** Records to use follows **

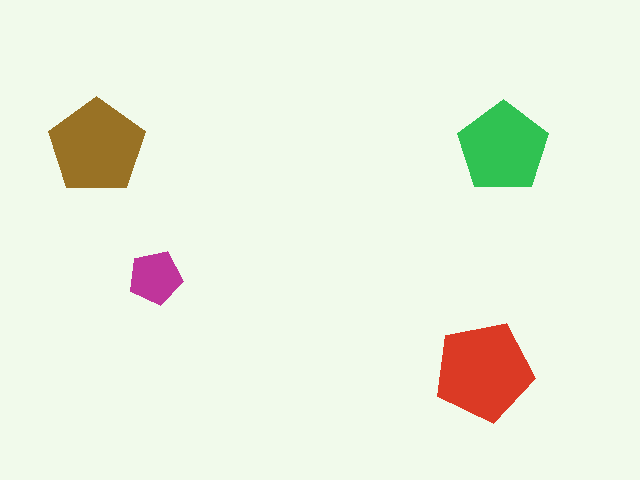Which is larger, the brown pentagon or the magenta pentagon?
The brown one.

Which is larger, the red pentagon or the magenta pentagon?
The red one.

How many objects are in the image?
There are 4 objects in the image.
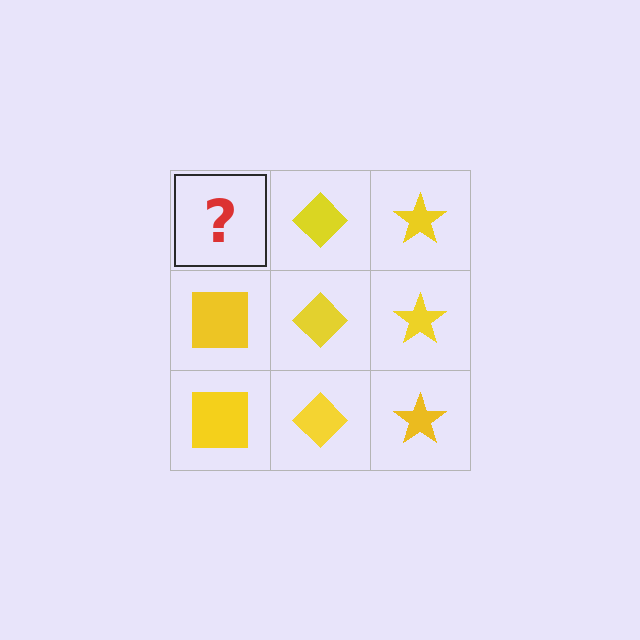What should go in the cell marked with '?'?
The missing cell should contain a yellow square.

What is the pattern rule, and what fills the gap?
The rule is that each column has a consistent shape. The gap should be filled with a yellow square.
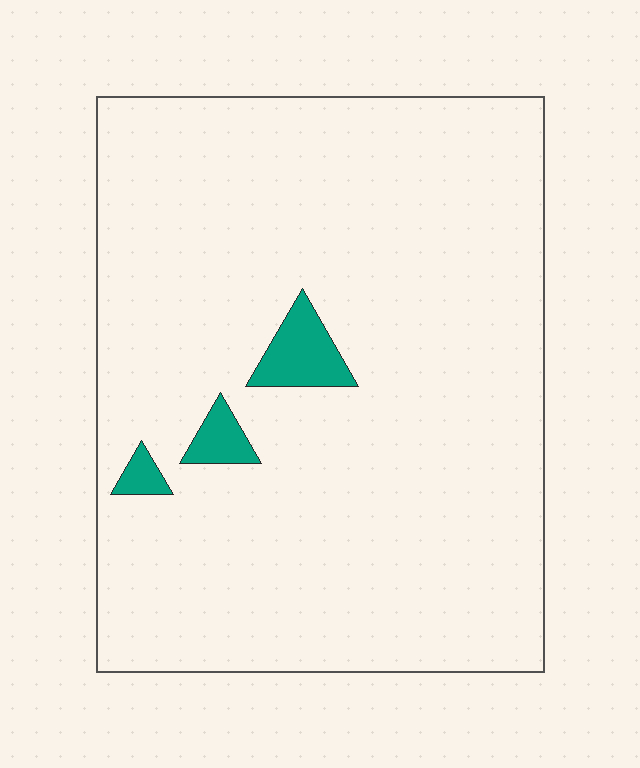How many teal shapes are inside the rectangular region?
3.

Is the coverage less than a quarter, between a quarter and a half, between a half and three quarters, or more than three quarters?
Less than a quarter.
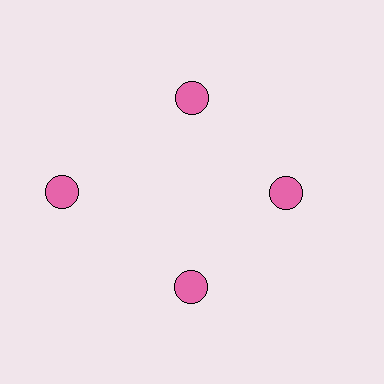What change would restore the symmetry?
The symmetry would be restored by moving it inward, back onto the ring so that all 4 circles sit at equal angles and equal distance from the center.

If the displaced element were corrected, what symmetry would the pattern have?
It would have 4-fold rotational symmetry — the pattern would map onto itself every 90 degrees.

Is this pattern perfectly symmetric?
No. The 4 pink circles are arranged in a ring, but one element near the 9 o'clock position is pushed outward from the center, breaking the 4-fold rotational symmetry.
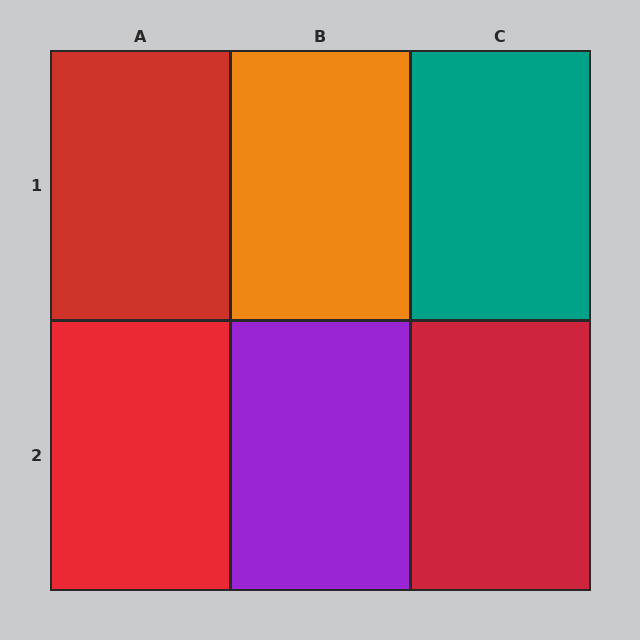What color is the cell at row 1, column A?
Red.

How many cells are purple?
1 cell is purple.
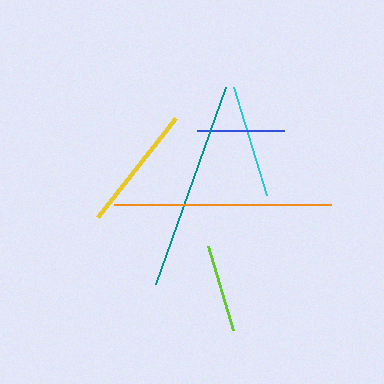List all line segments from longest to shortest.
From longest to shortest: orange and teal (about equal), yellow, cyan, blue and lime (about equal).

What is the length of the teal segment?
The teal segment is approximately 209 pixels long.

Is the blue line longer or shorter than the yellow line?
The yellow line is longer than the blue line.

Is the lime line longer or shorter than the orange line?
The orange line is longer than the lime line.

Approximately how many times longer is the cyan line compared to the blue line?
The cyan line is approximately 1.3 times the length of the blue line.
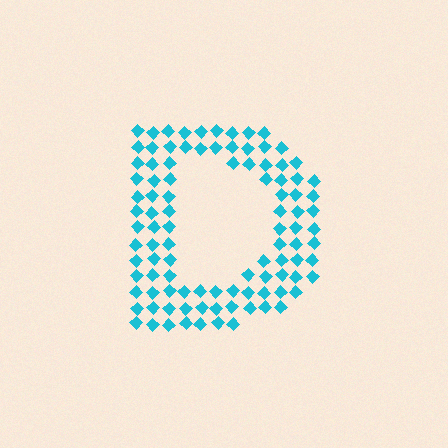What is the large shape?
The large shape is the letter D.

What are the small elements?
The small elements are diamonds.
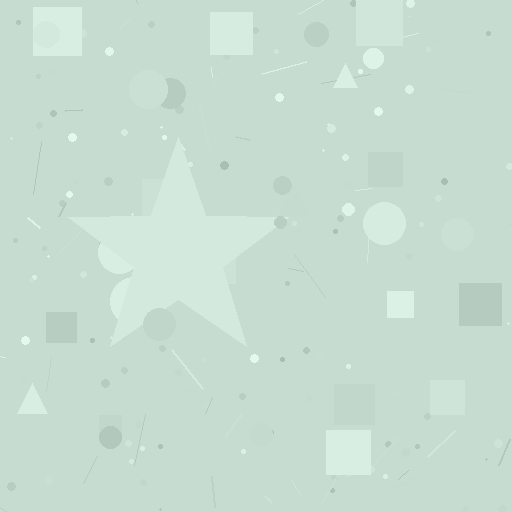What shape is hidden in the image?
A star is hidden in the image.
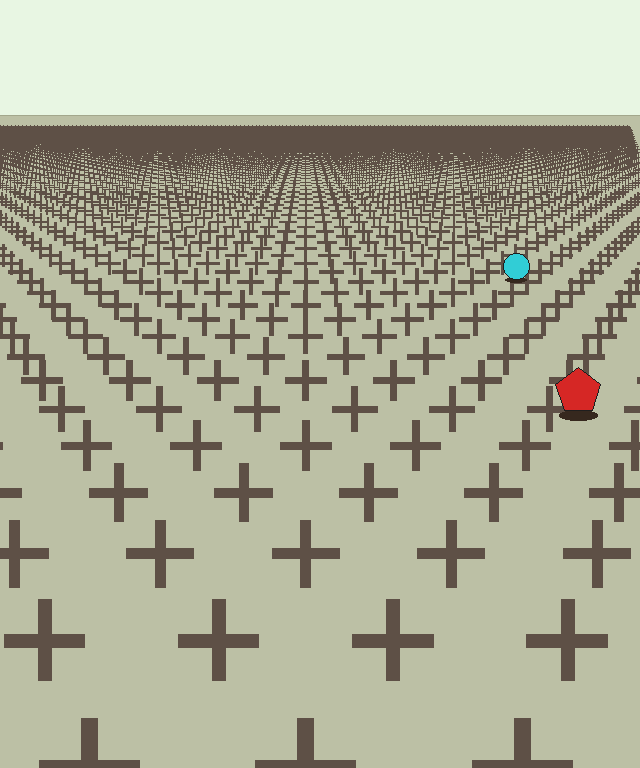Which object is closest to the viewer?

** End of Records to use **

* **Task to complete**:
The records shown above are to be repeated exactly, with the pictures left out.

* **Solution for this task**:
Which is larger, the brown pentagon or the magenta pentagon?
The brown one.

Which is larger, the red pentagon or the magenta pentagon?
The red one.

How many objects are in the image?
There are 4 objects in the image.
What should go in the cell marked with '?'?
The missing cell should contain a yellow square.

What is the pattern rule, and what fills the gap?
The rule is that each column has a consistent shape. The gap should be filled with a yellow square.
How many teal shapes are inside the rectangular region?
3.

Is the coverage less than a quarter, between a quarter and a half, between a half and three quarters, or more than three quarters?
Less than a quarter.
What change would restore the symmetry?
The symmetry would be restored by moving it inward, back onto the ring so that all 4 circles sit at equal angles and equal distance from the center.

If the displaced element were corrected, what symmetry would the pattern have?
It would have 4-fold rotational symmetry — the pattern would map onto itself every 90 degrees.

Is this pattern perfectly symmetric?
No. The 4 pink circles are arranged in a ring, but one element near the 9 o'clock position is pushed outward from the center, breaking the 4-fold rotational symmetry.
What color is the cell at row 1, column A?
Red.

How many cells are purple?
1 cell is purple.
List all line segments from longest to shortest.
From longest to shortest: orange and teal (about equal), yellow, cyan, blue and lime (about equal).

What is the length of the teal segment?
The teal segment is approximately 209 pixels long.

Is the blue line longer or shorter than the yellow line?
The yellow line is longer than the blue line.

Is the lime line longer or shorter than the orange line?
The orange line is longer than the lime line.

Approximately how many times longer is the cyan line compared to the blue line?
The cyan line is approximately 1.3 times the length of the blue line.
What is the large shape?
The large shape is the letter D.

What are the small elements?
The small elements are diamonds.
What shape is hidden in the image?
A star is hidden in the image.
Which object is closest to the viewer?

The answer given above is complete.